**Task details**
Copy only what lies from the line containing "Is the marker" through the line containing "Which segment has" in the entries below, keeping both end lines exact and dropping every picture.

** START Material for this exercise **

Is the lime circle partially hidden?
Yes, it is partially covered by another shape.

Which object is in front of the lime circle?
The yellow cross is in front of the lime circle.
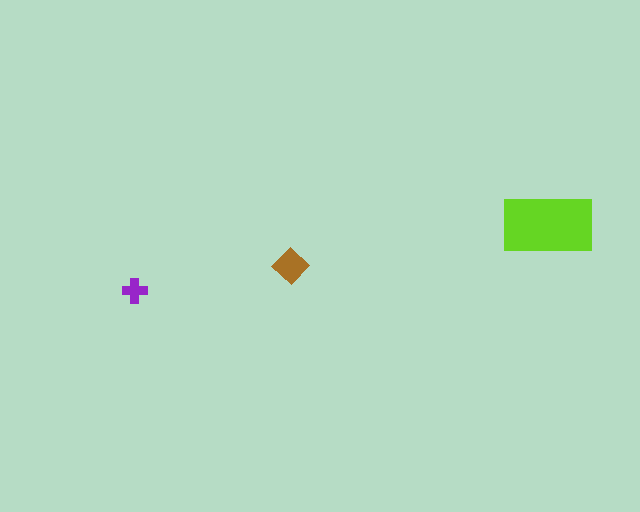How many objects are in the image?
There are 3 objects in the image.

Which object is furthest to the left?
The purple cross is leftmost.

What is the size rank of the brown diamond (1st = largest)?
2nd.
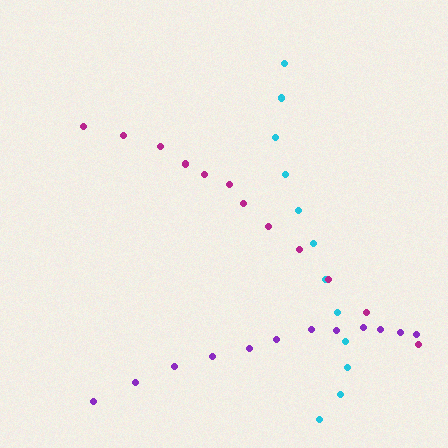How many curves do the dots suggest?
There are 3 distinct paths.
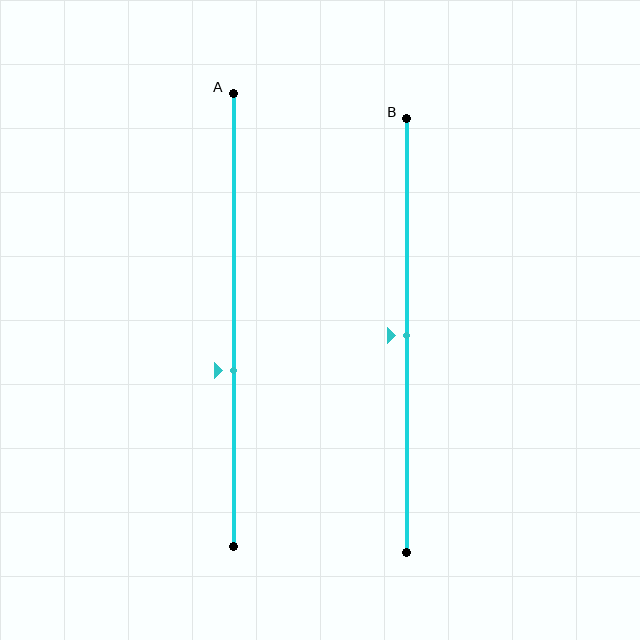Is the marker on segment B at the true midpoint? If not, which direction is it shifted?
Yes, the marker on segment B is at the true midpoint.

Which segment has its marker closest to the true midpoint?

** END Material for this exercise **
** START Material for this exercise **

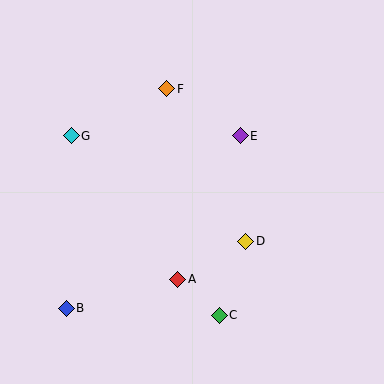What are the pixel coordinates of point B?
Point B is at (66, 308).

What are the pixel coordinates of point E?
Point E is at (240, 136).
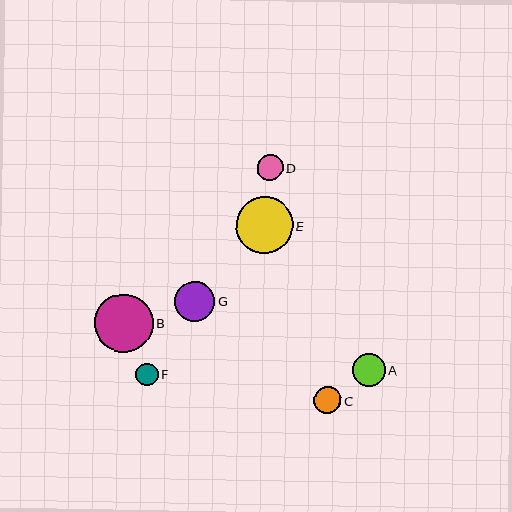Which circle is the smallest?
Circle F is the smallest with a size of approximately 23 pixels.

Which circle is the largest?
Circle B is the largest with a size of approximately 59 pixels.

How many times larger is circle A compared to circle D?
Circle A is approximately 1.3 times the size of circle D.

** END Material for this exercise **
** START Material for this exercise **

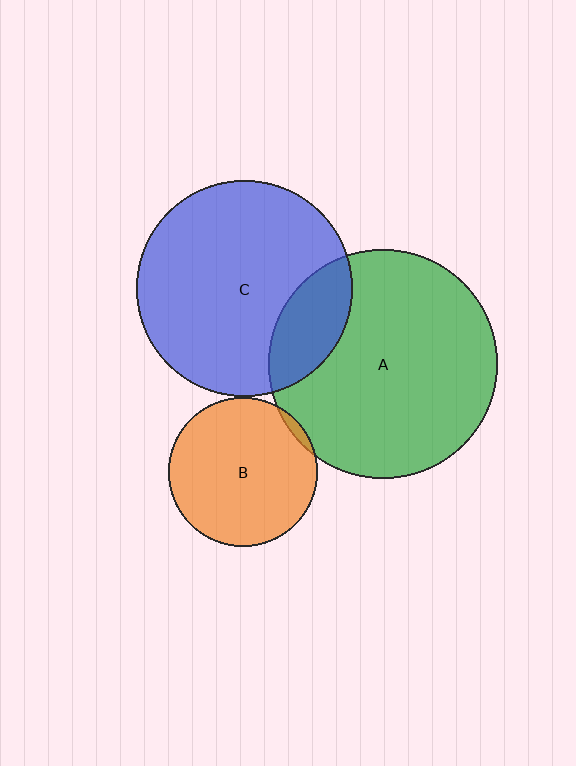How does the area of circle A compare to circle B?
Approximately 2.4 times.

** END Material for this exercise **

**Response for this exercise**
Is the marker on segment B at the true midpoint? If not, which direction is it shifted?
Yes, the marker on segment B is at the true midpoint.

Which segment has its marker closest to the true midpoint?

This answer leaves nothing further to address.